• Dataset

***

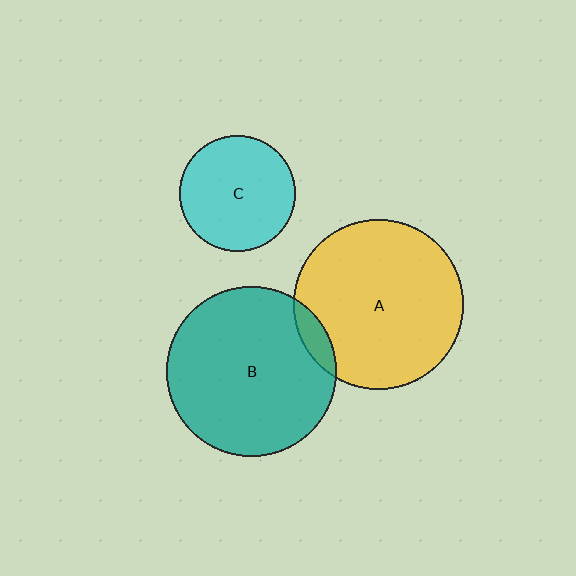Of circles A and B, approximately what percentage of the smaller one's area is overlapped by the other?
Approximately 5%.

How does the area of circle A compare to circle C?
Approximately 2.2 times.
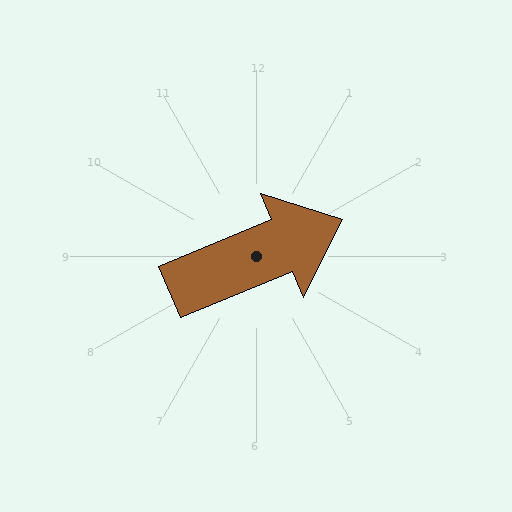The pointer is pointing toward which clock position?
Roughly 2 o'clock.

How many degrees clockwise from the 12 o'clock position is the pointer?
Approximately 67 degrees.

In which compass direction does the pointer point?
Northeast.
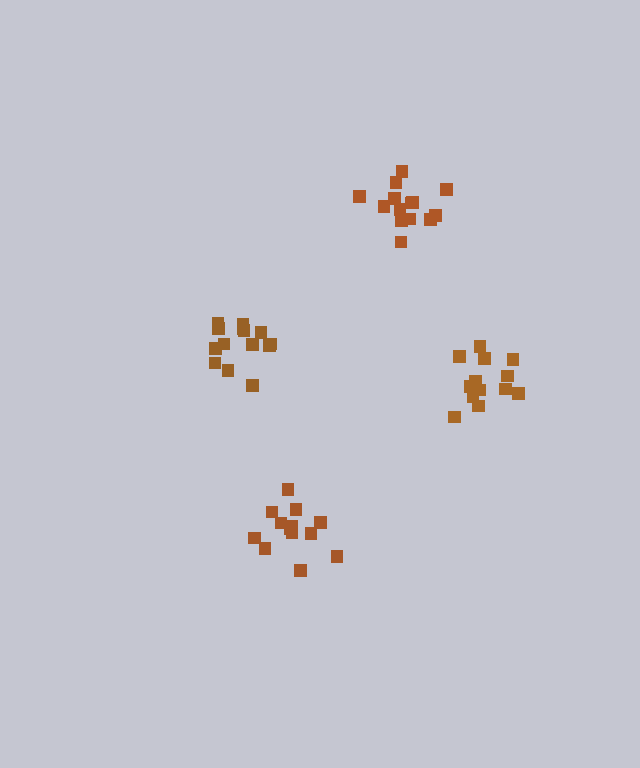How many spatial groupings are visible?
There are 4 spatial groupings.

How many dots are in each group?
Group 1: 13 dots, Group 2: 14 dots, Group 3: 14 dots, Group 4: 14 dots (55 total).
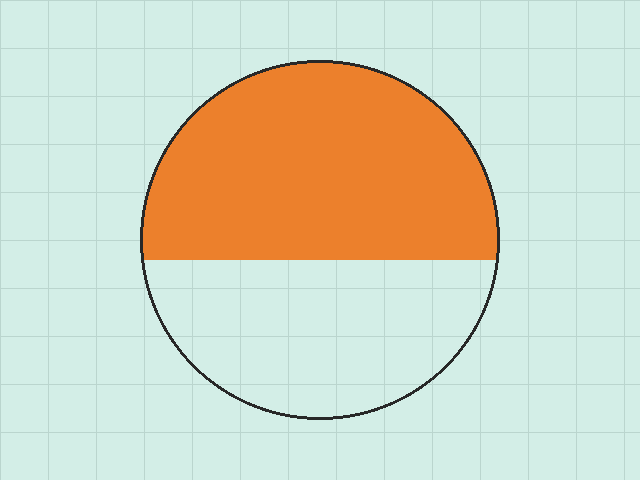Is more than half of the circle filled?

***

• Problem to solve
Take only the line containing "How many dots are in each group?" and every line after it to the end of the entries, and copy them exactly, pictures excluded.

• Full output
How many dots are in each group?
Group 1: 13 dots, Group 2: 14 dots, Group 3: 14 dots, Group 4: 14 dots (55 total).
Is more than half of the circle filled?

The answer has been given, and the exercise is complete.